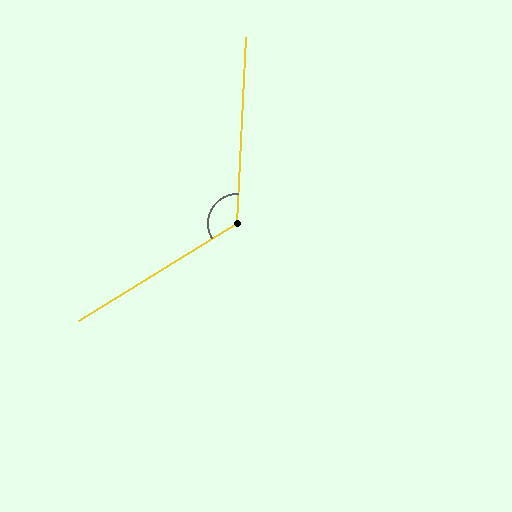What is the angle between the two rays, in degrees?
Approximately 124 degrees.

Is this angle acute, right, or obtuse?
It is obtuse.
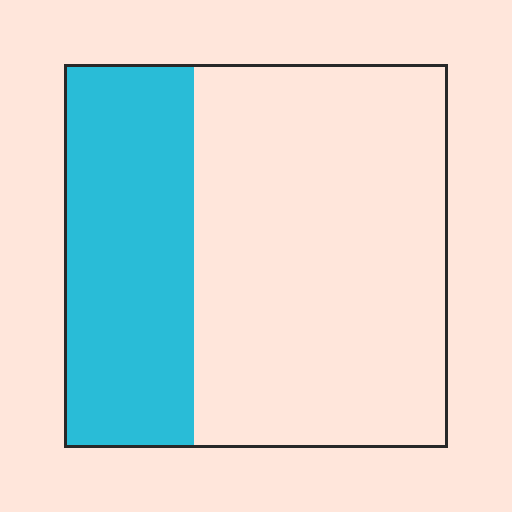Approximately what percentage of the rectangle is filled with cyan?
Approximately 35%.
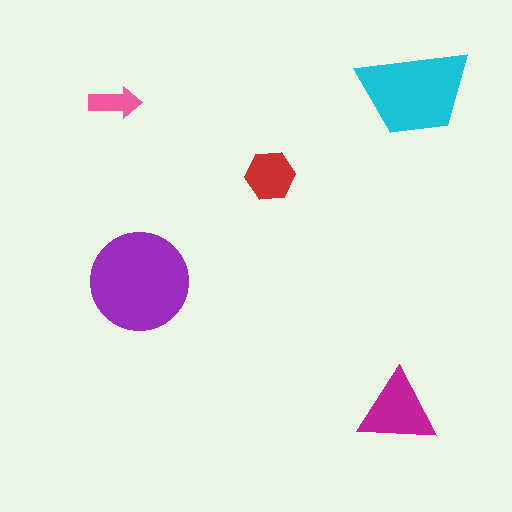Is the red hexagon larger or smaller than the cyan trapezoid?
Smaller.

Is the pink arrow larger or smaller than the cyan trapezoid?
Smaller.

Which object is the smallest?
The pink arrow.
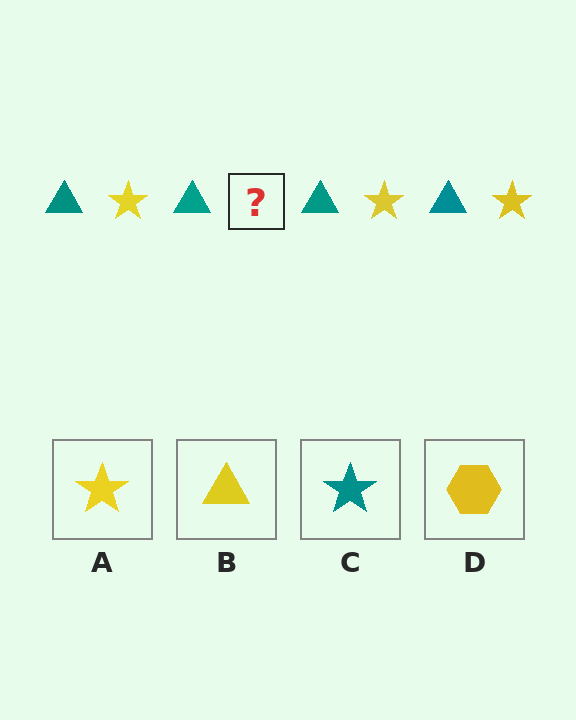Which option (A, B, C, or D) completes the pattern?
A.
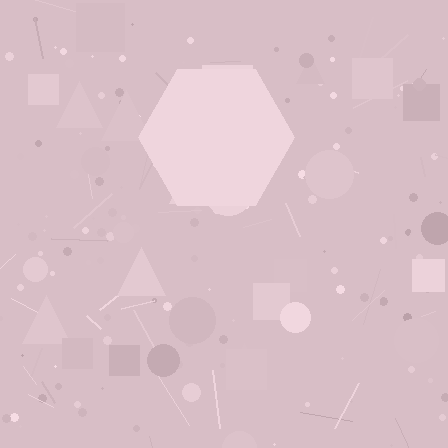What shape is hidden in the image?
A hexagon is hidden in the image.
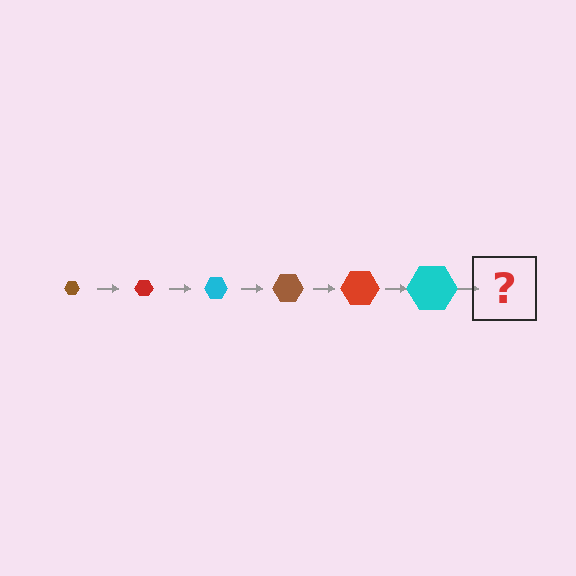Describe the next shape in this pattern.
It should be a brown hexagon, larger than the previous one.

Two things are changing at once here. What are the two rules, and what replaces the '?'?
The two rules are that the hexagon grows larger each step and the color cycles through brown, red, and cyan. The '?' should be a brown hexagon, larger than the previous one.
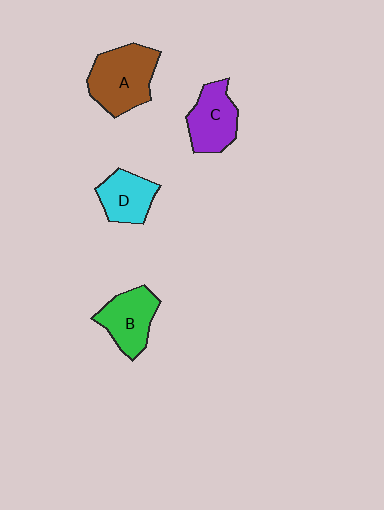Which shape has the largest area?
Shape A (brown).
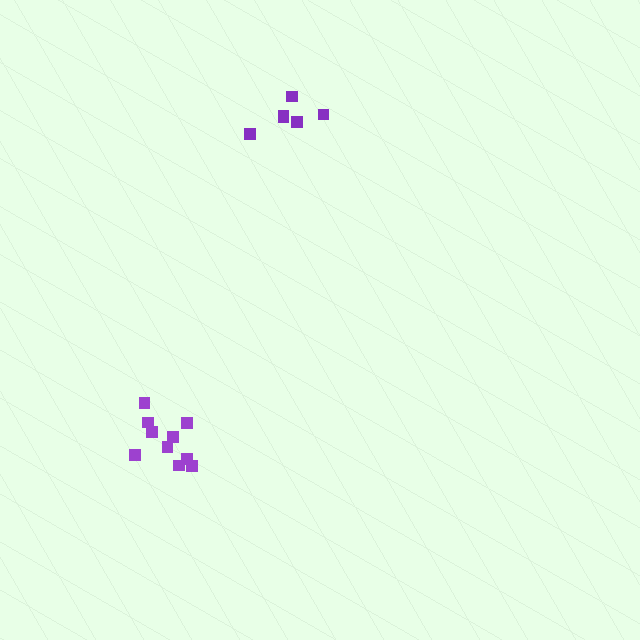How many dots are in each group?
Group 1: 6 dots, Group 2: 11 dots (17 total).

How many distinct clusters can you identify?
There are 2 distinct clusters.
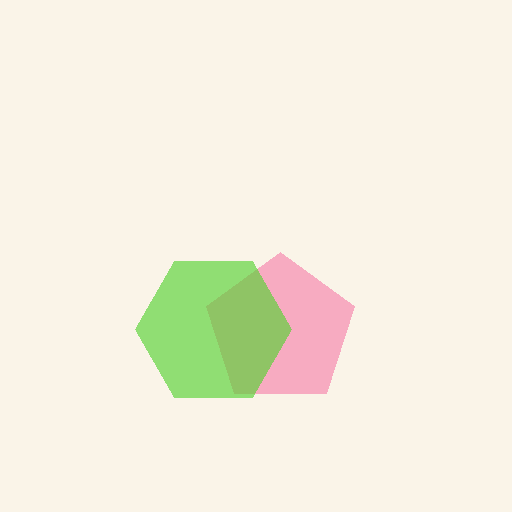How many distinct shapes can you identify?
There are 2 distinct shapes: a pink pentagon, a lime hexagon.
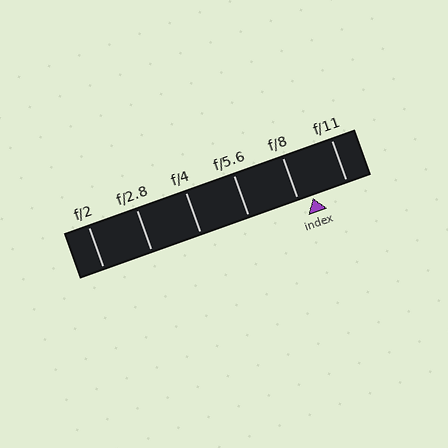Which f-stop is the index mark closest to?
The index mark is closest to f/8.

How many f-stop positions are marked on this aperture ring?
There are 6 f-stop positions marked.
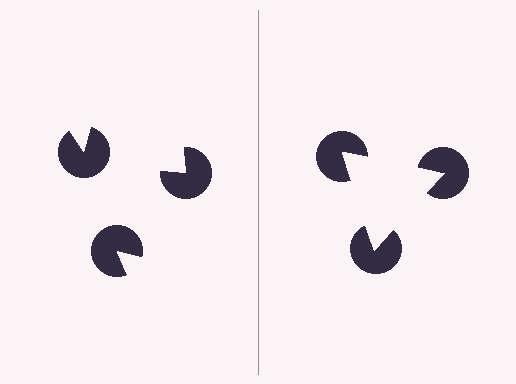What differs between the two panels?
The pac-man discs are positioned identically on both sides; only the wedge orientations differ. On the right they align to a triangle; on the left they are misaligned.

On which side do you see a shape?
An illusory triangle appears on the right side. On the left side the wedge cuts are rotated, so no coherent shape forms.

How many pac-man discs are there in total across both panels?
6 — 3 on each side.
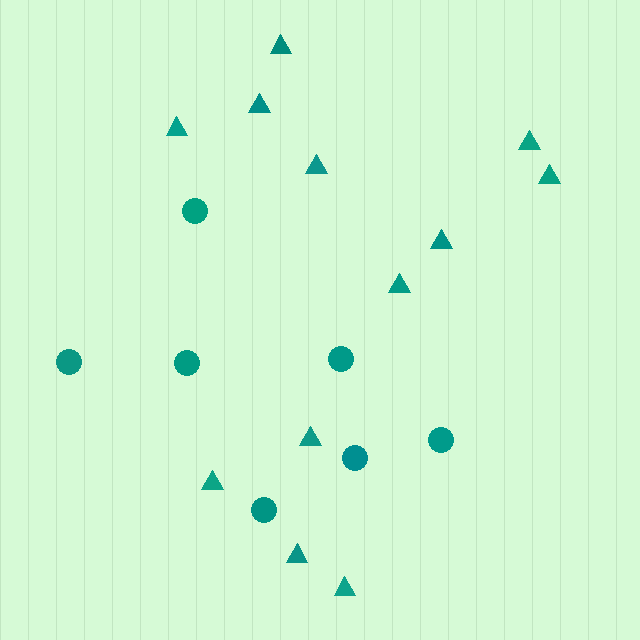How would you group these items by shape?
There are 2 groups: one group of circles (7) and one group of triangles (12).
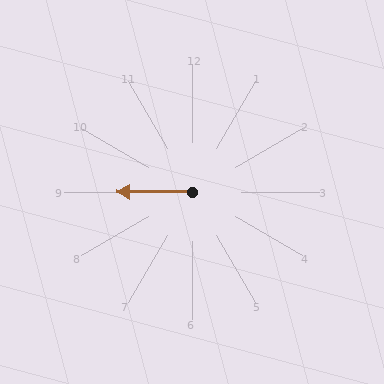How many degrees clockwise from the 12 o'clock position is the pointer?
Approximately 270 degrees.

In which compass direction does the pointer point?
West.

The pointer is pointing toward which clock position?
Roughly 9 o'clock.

Written request: Leave the pictures out, and print every line of the listing exactly as written.

The output:
What is the angle between the two rays, in degrees?
Approximately 124 degrees.

Is this angle acute, right, or obtuse?
It is obtuse.
Approximately what percentage of the rectangle is filled with cyan?
Approximately 35%.
Is the red hexagon larger or smaller than the cyan trapezoid?
Smaller.

Is the pink arrow larger or smaller than the cyan trapezoid?
Smaller.

Which object is the smallest?
The pink arrow.
Which option (A, B, C, or D) completes the pattern?
A.
What shape is hidden in the image?
A hexagon is hidden in the image.
Describe the next shape in this pattern.
It should be a brown hexagon, larger than the previous one.

Two things are changing at once here. What are the two rules, and what replaces the '?'?
The two rules are that the hexagon grows larger each step and the color cycles through brown, red, and cyan. The '?' should be a brown hexagon, larger than the previous one.
Which shape has the largest area?
Shape A (brown).
How many dots are in each group?
Group 1: 6 dots, Group 2: 11 dots (17 total).

How many distinct clusters can you identify?
There are 2 distinct clusters.
How many distinct shapes can you identify?
There are 2 distinct shapes: a pink pentagon, a lime hexagon.
Which f-stop is the index mark closest to?
The index mark is closest to f/8.

How many f-stop positions are marked on this aperture ring?
There are 6 f-stop positions marked.
What differs between the two panels?
The pac-man discs are positioned identically on both sides; only the wedge orientations differ. On the right they align to a triangle; on the left they are misaligned.

On which side do you see a shape?
An illusory triangle appears on the right side. On the left side the wedge cuts are rotated, so no coherent shape forms.

How many pac-man discs are there in total across both panels?
6 — 3 on each side.
How would you group these items by shape?
There are 2 groups: one group of circles (7) and one group of triangles (12).
How many degrees clockwise from the 12 o'clock position is the pointer?
Approximately 270 degrees.

In which compass direction does the pointer point?
West.

The pointer is pointing toward which clock position?
Roughly 9 o'clock.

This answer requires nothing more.